▶ EXERCISE AIM
Drop every picture, then transcribe the remaining data exactly.

** Begin PROVIDED ENTRIES **

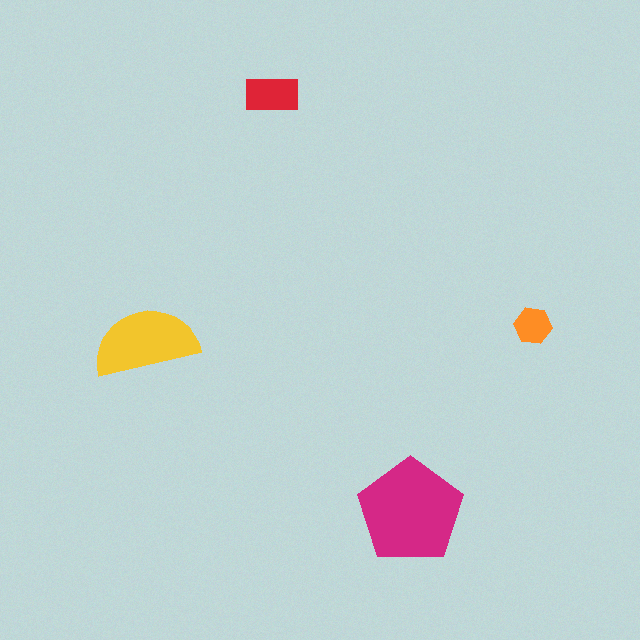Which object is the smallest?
The orange hexagon.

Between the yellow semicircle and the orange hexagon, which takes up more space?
The yellow semicircle.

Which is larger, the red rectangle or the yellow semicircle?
The yellow semicircle.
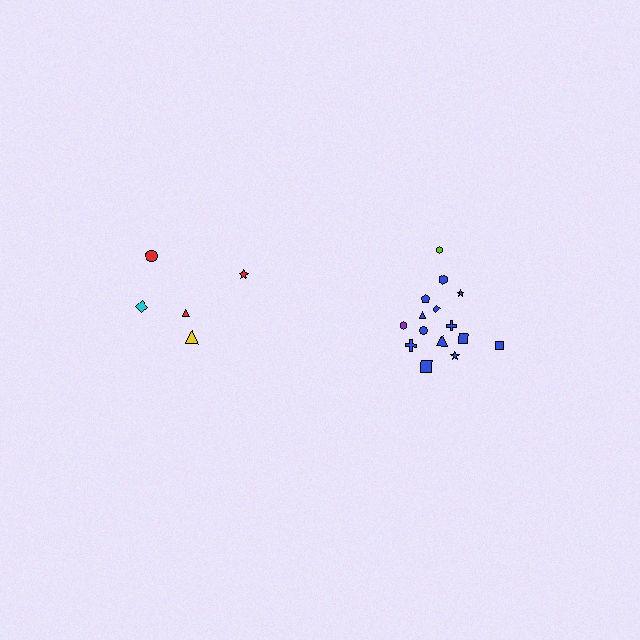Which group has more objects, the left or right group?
The right group.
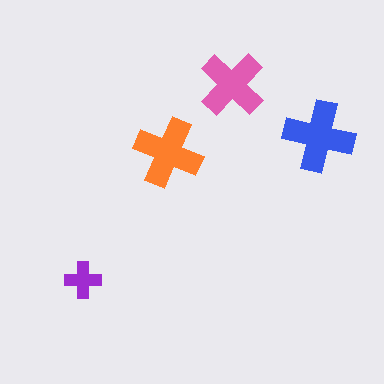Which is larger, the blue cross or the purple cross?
The blue one.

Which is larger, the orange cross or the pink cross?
The orange one.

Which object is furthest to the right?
The blue cross is rightmost.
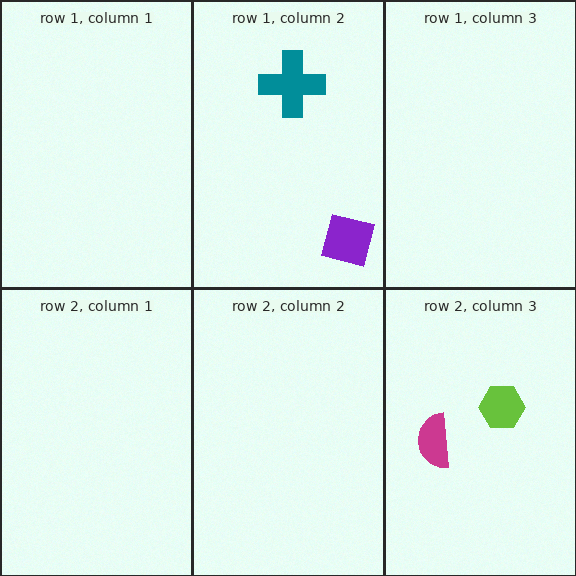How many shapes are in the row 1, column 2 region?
2.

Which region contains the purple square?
The row 1, column 2 region.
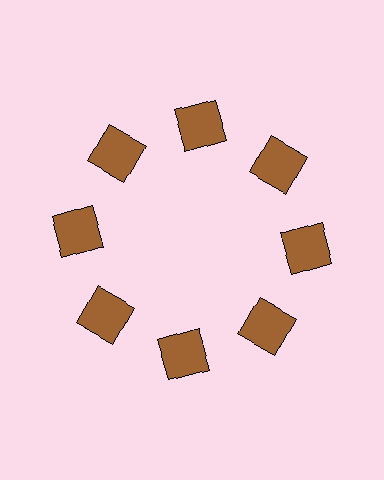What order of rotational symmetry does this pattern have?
This pattern has 8-fold rotational symmetry.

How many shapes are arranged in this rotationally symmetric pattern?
There are 8 shapes, arranged in 8 groups of 1.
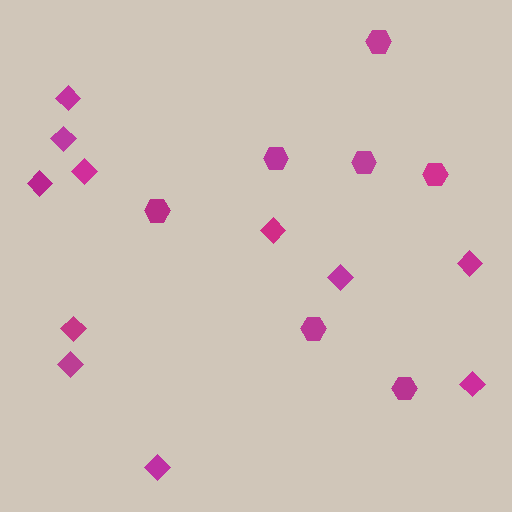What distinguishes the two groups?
There are 2 groups: one group of diamonds (11) and one group of hexagons (7).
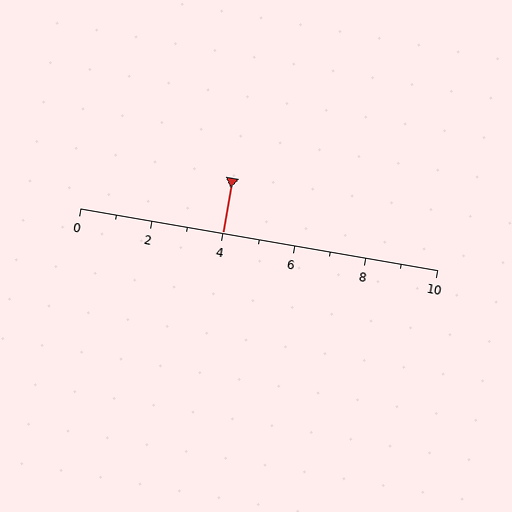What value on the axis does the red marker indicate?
The marker indicates approximately 4.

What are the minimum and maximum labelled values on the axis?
The axis runs from 0 to 10.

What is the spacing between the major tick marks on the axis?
The major ticks are spaced 2 apart.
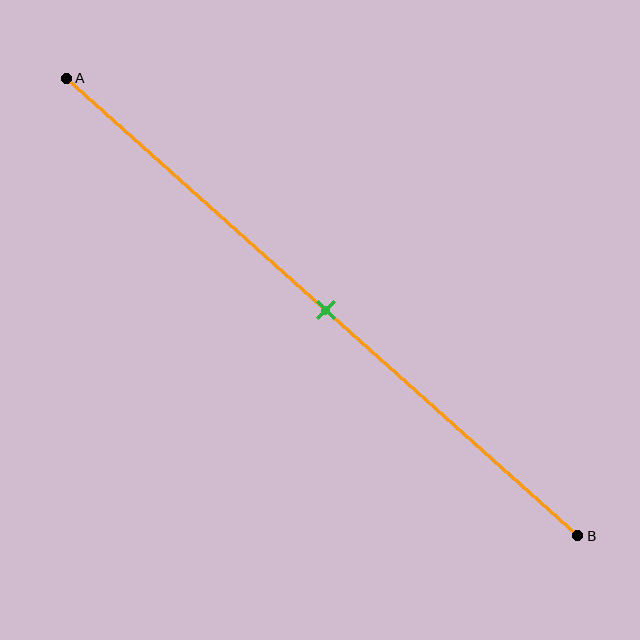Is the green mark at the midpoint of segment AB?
Yes, the mark is approximately at the midpoint.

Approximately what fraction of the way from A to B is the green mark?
The green mark is approximately 50% of the way from A to B.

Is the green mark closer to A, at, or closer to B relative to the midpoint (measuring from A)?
The green mark is approximately at the midpoint of segment AB.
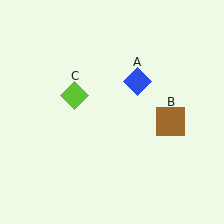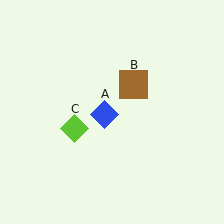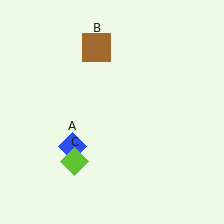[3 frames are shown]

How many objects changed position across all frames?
3 objects changed position: blue diamond (object A), brown square (object B), lime diamond (object C).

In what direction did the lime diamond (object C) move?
The lime diamond (object C) moved down.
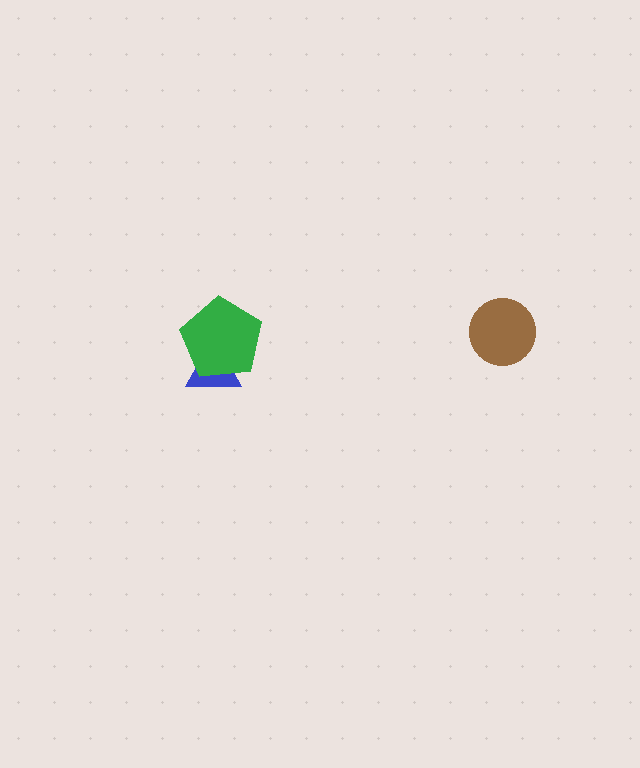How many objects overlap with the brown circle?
0 objects overlap with the brown circle.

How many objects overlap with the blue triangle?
1 object overlaps with the blue triangle.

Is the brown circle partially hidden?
No, no other shape covers it.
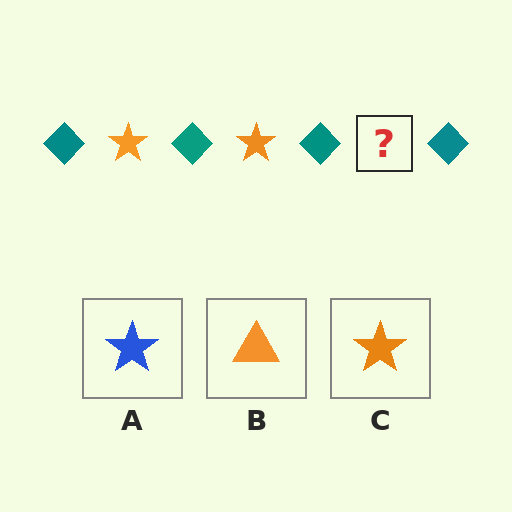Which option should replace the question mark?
Option C.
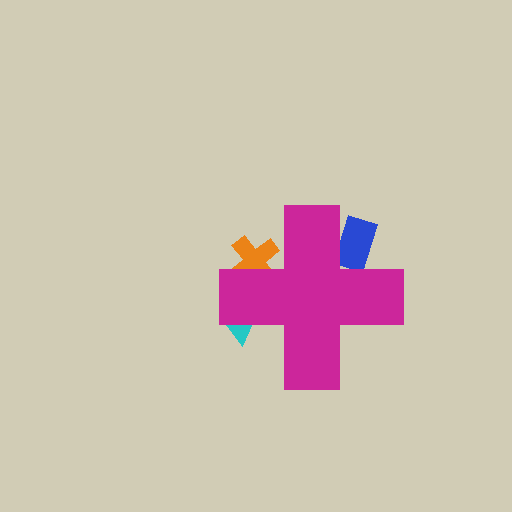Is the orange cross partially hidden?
Yes, the orange cross is partially hidden behind the magenta cross.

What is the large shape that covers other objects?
A magenta cross.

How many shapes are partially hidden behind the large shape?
3 shapes are partially hidden.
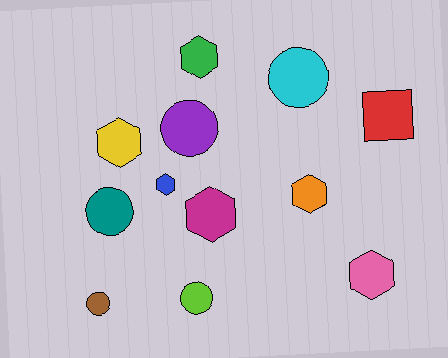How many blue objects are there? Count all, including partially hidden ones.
There is 1 blue object.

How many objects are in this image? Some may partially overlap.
There are 12 objects.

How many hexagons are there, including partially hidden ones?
There are 6 hexagons.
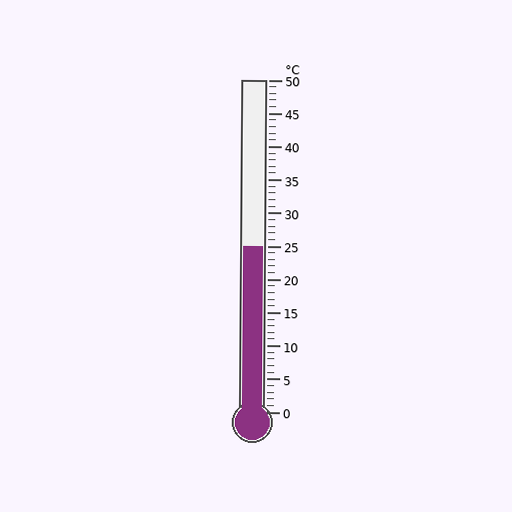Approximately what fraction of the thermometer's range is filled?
The thermometer is filled to approximately 50% of its range.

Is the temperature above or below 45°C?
The temperature is below 45°C.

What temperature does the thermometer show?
The thermometer shows approximately 25°C.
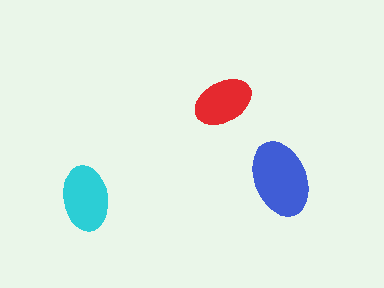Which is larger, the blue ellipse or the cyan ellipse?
The blue one.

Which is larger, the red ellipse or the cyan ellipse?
The cyan one.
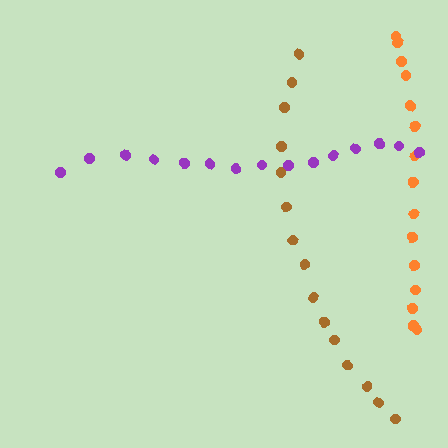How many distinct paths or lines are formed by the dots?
There are 3 distinct paths.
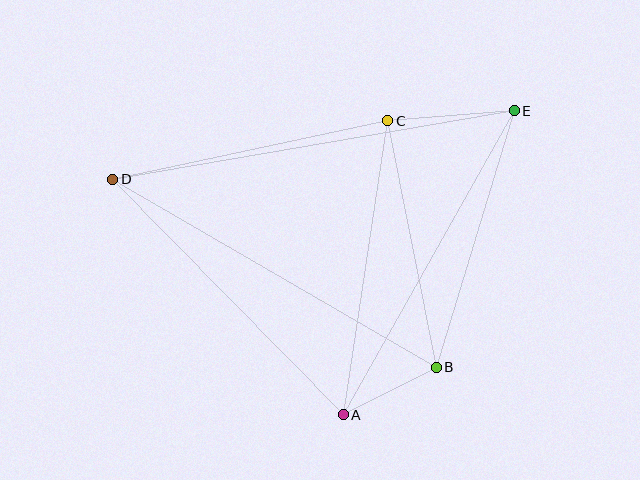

** End PROVIDED ENTRIES **

▶ IN RESPONSE
Which object is the smallest?
The orange hexagon.

Between the yellow semicircle and the orange hexagon, which takes up more space?
The yellow semicircle.

Which is larger, the red rectangle or the yellow semicircle?
The yellow semicircle.
Which group has more objects, the left or right group?
The right group.
Which is larger, the blue cross or the purple cross?
The blue one.

Which is larger, the orange cross or the pink cross?
The orange one.

Which object is furthest to the right?
The blue cross is rightmost.
How many shapes are in the row 1, column 2 region?
2.

Which region contains the purple square?
The row 1, column 2 region.
What order of rotational symmetry does this pattern have?
This pattern has 8-fold rotational symmetry.

How many shapes are arranged in this rotationally symmetric pattern?
There are 8 shapes, arranged in 8 groups of 1.
What distinguishes the two groups?
There are 2 groups: one group of diamonds (11) and one group of hexagons (7).
What value on the axis does the red marker indicate?
The marker indicates approximately 4.

What are the minimum and maximum labelled values on the axis?
The axis runs from 0 to 10.

What is the spacing between the major tick marks on the axis?
The major ticks are spaced 2 apart.
Is the green mark at the midpoint of segment AB?
Yes, the mark is approximately at the midpoint.

Approximately what fraction of the way from A to B is the green mark?
The green mark is approximately 50% of the way from A to B.

Is the green mark closer to A, at, or closer to B relative to the midpoint (measuring from A)?
The green mark is approximately at the midpoint of segment AB.
[3 frames are shown]

How many objects changed position across all frames?
3 objects changed position: blue diamond (object A), brown square (object B), lime diamond (object C).

In what direction did the lime diamond (object C) move?
The lime diamond (object C) moved down.
How many objects overlap with the brown circle?
0 objects overlap with the brown circle.

How many objects overlap with the blue triangle?
1 object overlaps with the blue triangle.

Is the brown circle partially hidden?
No, no other shape covers it.
Which option should replace the question mark?
Option C.
Is the orange cross partially hidden?
Yes, the orange cross is partially hidden behind the magenta cross.

What is the large shape that covers other objects?
A magenta cross.

How many shapes are partially hidden behind the large shape?
3 shapes are partially hidden.
How many blue objects are there? Count all, including partially hidden ones.
There is 1 blue object.

How many objects are in this image? Some may partially overlap.
There are 12 objects.

How many hexagons are there, including partially hidden ones?
There are 6 hexagons.
Approximately what fraction of the thermometer's range is filled?
The thermometer is filled to approximately 50% of its range.

Is the temperature above or below 45°C?
The temperature is below 45°C.

What temperature does the thermometer show?
The thermometer shows approximately 25°C.
Which is larger, the blue ellipse or the cyan ellipse?
The blue one.

Which is larger, the red ellipse or the cyan ellipse?
The cyan one.
How many distinct paths or lines are formed by the dots?
There are 3 distinct paths.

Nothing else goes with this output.